_Brief_
Repeat every entry word for word, but leave the images out of your copy.

_Provided records_
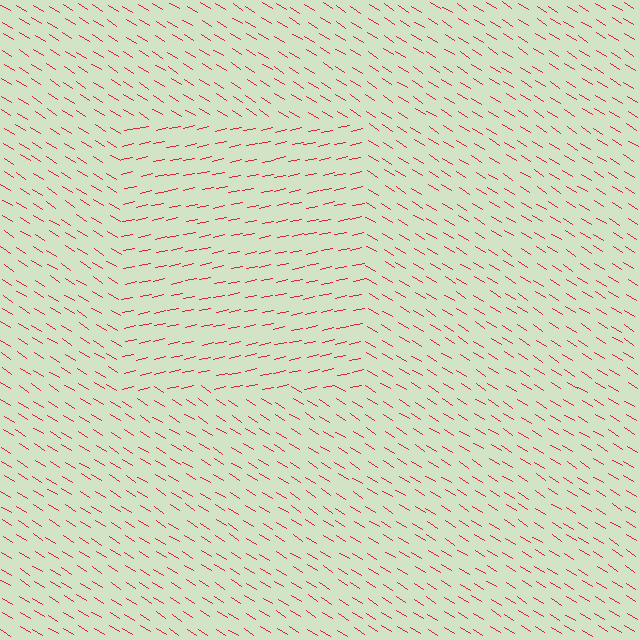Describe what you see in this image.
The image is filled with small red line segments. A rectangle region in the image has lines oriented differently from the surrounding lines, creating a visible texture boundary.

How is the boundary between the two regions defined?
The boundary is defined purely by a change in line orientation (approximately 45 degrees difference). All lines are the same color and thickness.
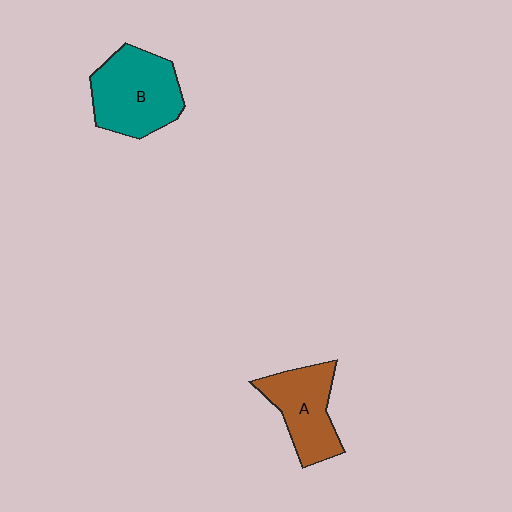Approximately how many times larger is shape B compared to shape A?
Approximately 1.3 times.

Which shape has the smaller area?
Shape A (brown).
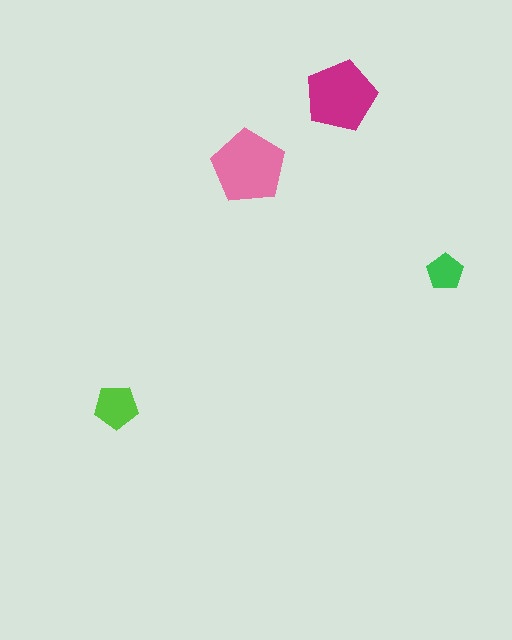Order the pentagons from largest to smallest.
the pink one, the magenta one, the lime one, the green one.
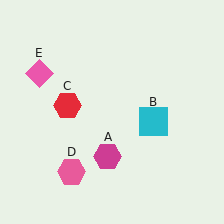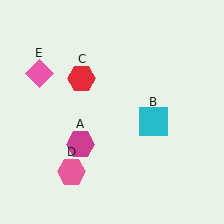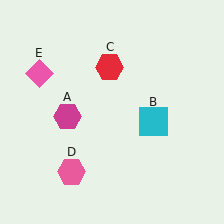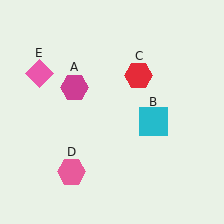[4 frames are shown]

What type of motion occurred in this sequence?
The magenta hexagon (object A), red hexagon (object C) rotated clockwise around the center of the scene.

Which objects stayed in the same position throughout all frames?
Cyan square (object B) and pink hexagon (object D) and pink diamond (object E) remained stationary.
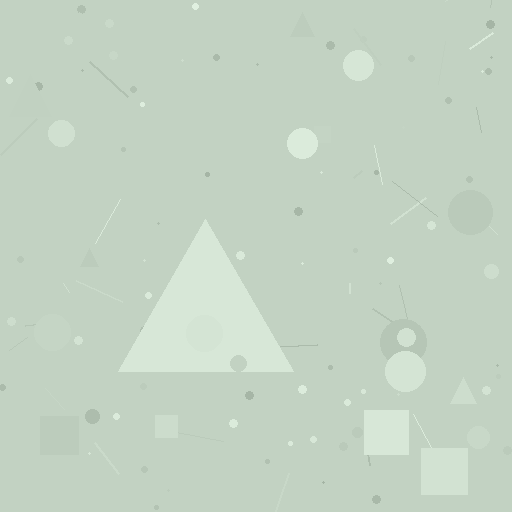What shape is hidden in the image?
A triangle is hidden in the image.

_Worked answer_
Describe what you see in this image.
The image is filled with small red line segments. A rectangle region in the image has lines oriented differently from the surrounding lines, creating a visible texture boundary.

How is the boundary between the two regions defined?
The boundary is defined purely by a change in line orientation (approximately 45 degrees difference). All lines are the same color and thickness.
Approximately how many times larger is shape B compared to shape A?
Approximately 1.3 times.

Which shape has the smaller area?
Shape A (brown).
Order the pentagons from largest to smallest.
the pink one, the magenta one, the lime one, the green one.
[4 frames are shown]

What type of motion occurred in this sequence?
The magenta hexagon (object A), red hexagon (object C) rotated clockwise around the center of the scene.

Which objects stayed in the same position throughout all frames?
Cyan square (object B) and pink hexagon (object D) and pink diamond (object E) remained stationary.
What shape is hidden in the image?
A triangle is hidden in the image.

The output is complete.